What this task involves ->
In the records below, find the line containing "By approximately how", then copy that line and all lines after it, exactly, omitting every picture.

[Entries from a dataset]
** Begin **

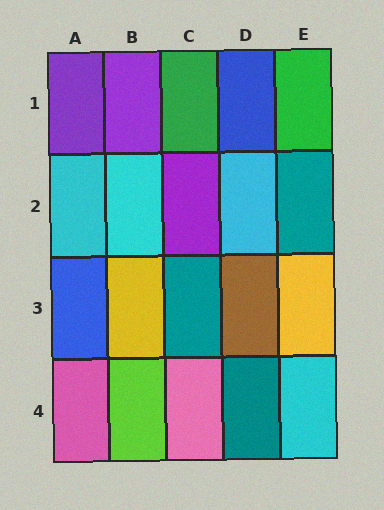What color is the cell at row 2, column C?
Purple.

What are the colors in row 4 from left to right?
Pink, lime, pink, teal, cyan.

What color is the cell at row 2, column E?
Teal.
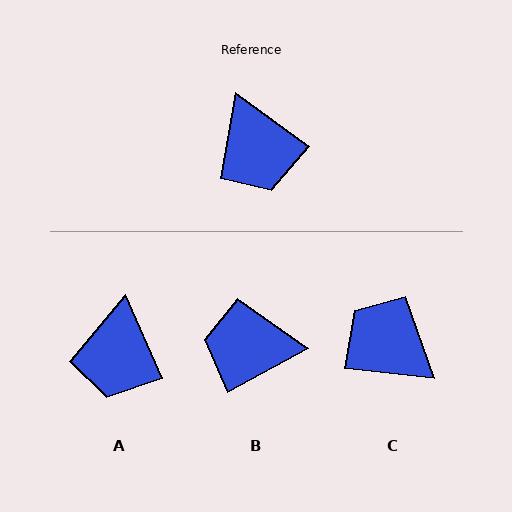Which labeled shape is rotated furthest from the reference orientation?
C, about 150 degrees away.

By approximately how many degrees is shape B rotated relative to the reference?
Approximately 116 degrees clockwise.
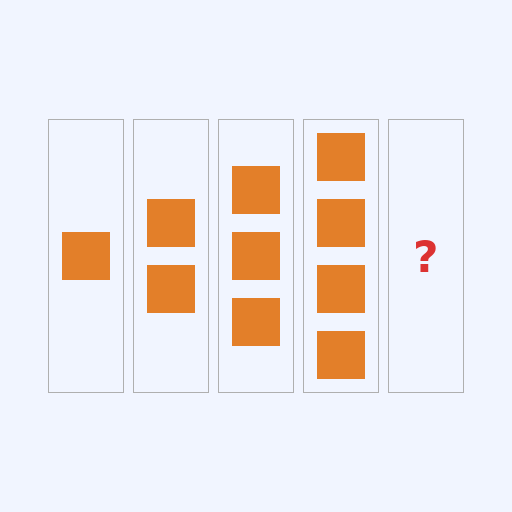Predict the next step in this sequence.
The next step is 5 squares.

** End **

Response to the exercise ->
By approximately how many degrees is shape B rotated relative to the reference?
Approximately 116 degrees clockwise.
Predict the next step in this sequence.
The next step is 5 squares.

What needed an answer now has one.